- Exercise -
Lower down are entries containing pictures. Copy exactly, without those pictures, the lines from the line with "How many brown objects are in this image?" through the line with "Is the purple".

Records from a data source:

BEGIN

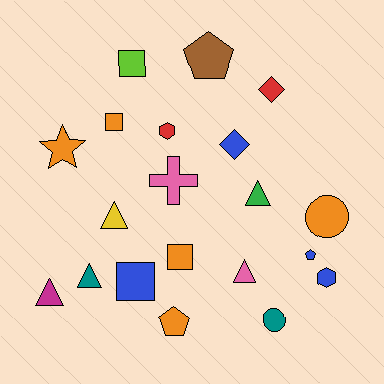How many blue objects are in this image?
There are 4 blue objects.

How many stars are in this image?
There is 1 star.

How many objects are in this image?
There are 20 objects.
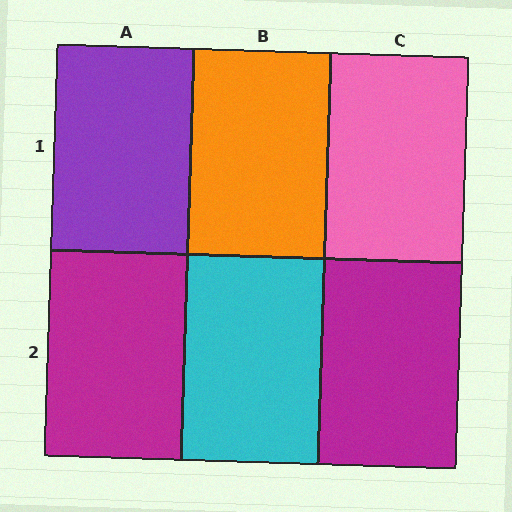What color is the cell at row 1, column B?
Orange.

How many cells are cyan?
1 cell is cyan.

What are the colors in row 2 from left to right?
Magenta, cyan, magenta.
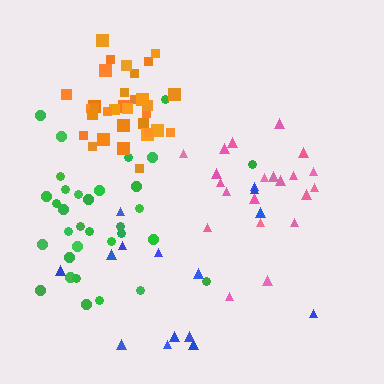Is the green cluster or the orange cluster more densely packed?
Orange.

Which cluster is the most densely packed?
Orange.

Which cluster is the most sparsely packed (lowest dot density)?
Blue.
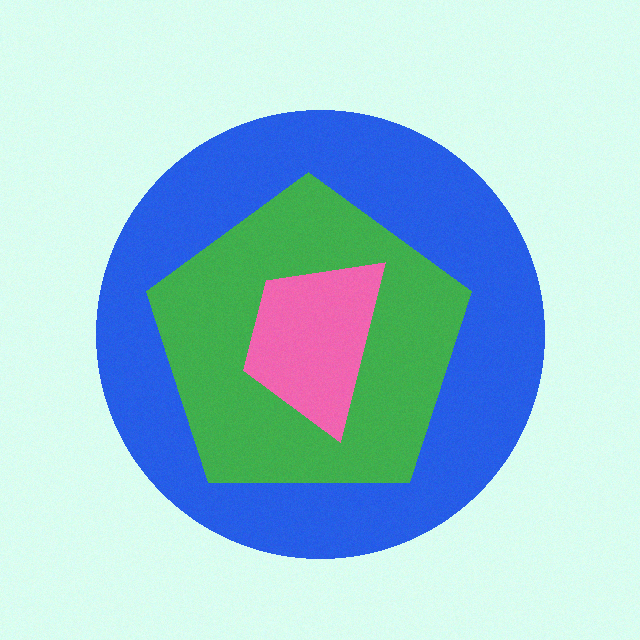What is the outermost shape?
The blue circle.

END
BEGIN

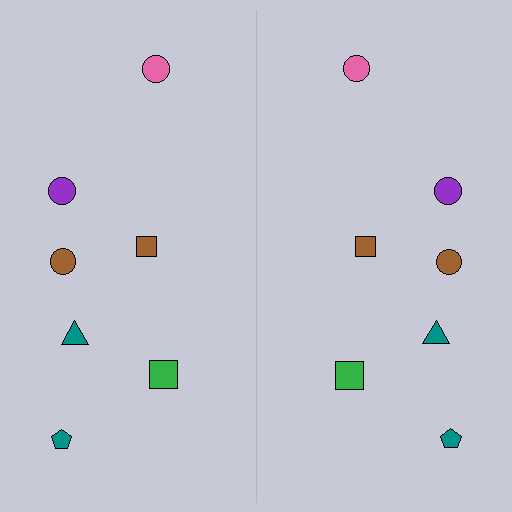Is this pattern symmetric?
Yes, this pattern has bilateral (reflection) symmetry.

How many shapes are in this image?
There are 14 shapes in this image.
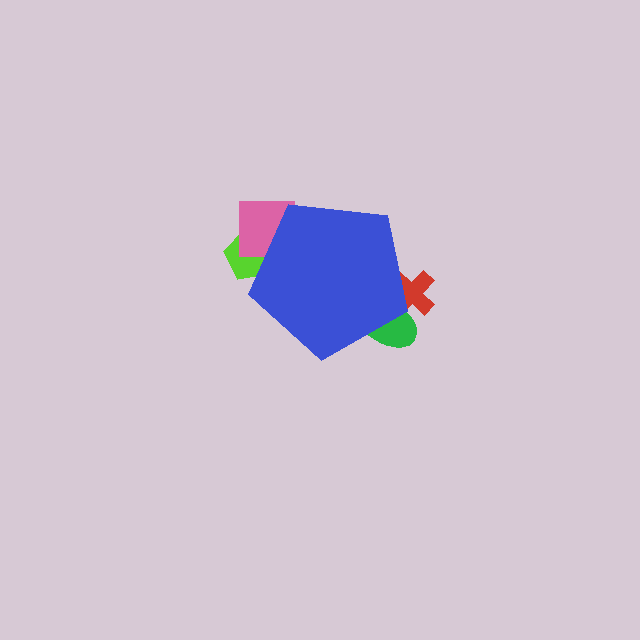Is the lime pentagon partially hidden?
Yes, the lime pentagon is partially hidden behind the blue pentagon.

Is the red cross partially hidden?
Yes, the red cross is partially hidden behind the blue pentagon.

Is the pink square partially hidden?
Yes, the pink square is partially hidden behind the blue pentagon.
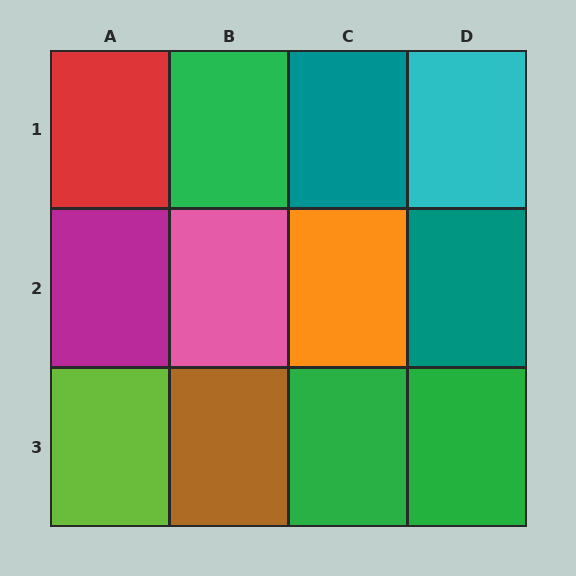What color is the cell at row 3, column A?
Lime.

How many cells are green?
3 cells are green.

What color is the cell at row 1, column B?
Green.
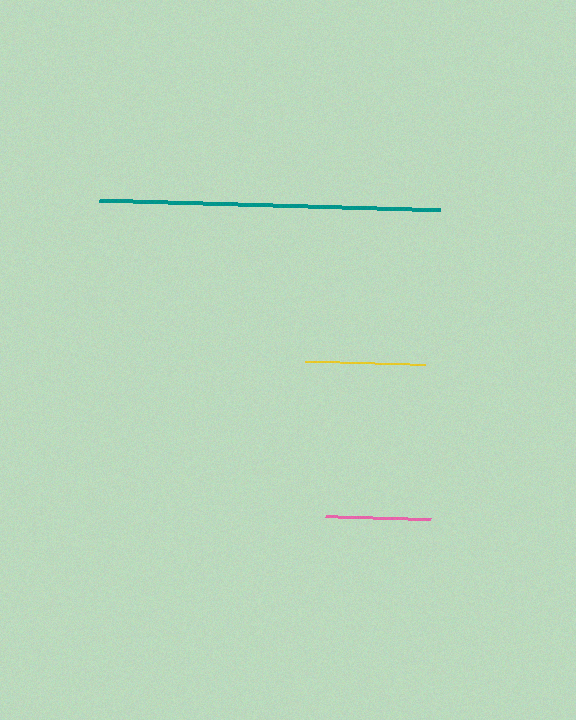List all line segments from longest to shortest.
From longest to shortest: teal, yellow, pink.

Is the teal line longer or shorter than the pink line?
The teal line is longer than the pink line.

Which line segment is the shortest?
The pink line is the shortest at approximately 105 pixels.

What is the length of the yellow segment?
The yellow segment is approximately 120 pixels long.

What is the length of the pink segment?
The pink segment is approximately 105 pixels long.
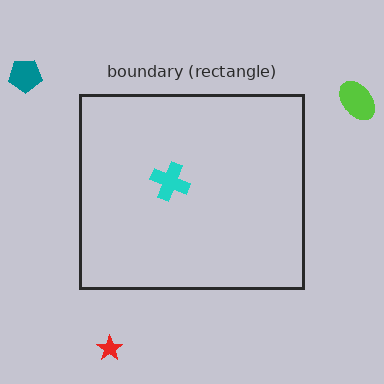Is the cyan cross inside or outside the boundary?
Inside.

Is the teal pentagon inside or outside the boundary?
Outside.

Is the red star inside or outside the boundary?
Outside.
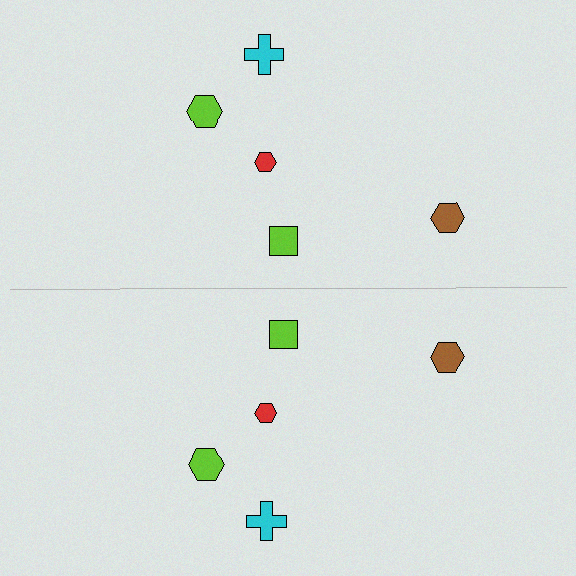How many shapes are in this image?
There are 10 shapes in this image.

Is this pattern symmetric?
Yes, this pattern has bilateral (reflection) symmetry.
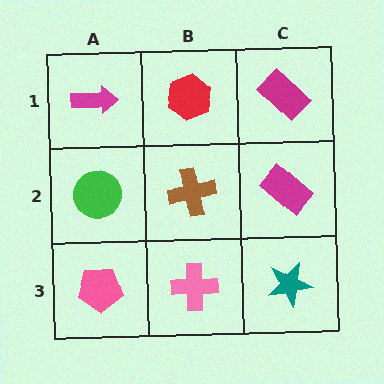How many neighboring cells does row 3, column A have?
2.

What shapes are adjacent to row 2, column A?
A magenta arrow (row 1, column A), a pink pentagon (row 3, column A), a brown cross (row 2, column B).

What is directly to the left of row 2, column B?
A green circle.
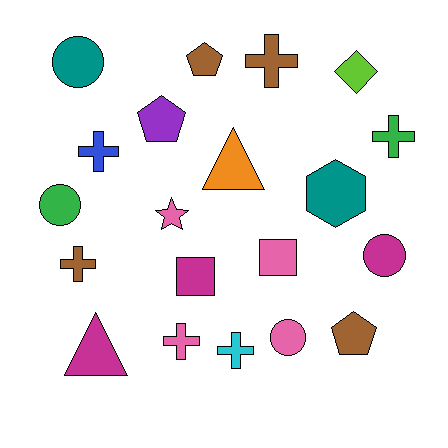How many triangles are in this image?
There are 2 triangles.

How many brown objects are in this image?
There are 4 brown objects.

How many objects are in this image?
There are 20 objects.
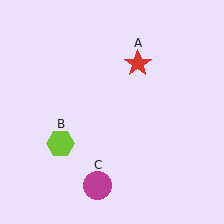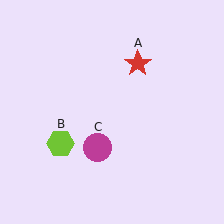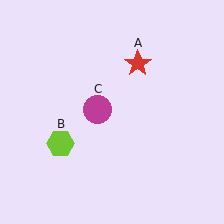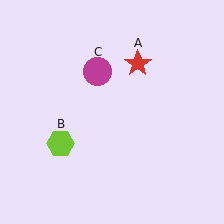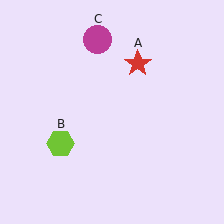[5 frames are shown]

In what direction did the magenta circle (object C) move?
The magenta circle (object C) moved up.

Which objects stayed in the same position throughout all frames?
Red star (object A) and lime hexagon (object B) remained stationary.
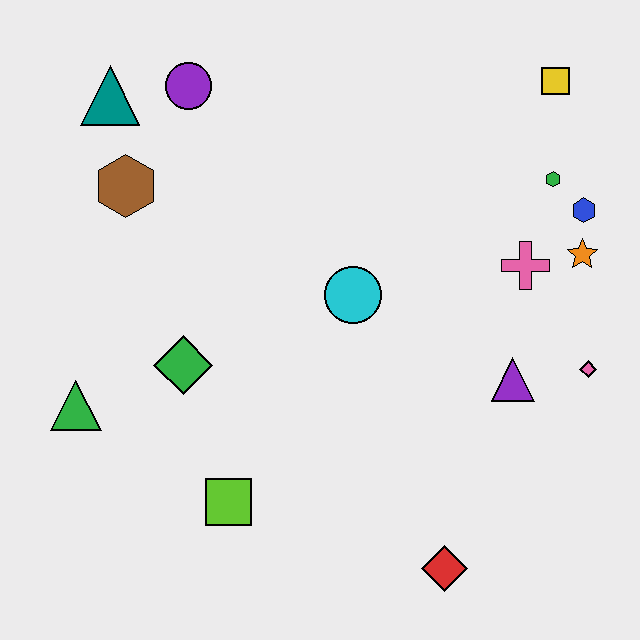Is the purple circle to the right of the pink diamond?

END

- The answer -
How many brown objects are in this image?
There are 4 brown objects.

How many objects are in this image?
There are 20 objects.
[5 frames are shown]

In what direction did the magenta circle (object C) move?
The magenta circle (object C) moved up.

Which objects stayed in the same position throughout all frames?
Red star (object A) and lime hexagon (object B) remained stationary.
Is the purple circle to the right of the pink diamond?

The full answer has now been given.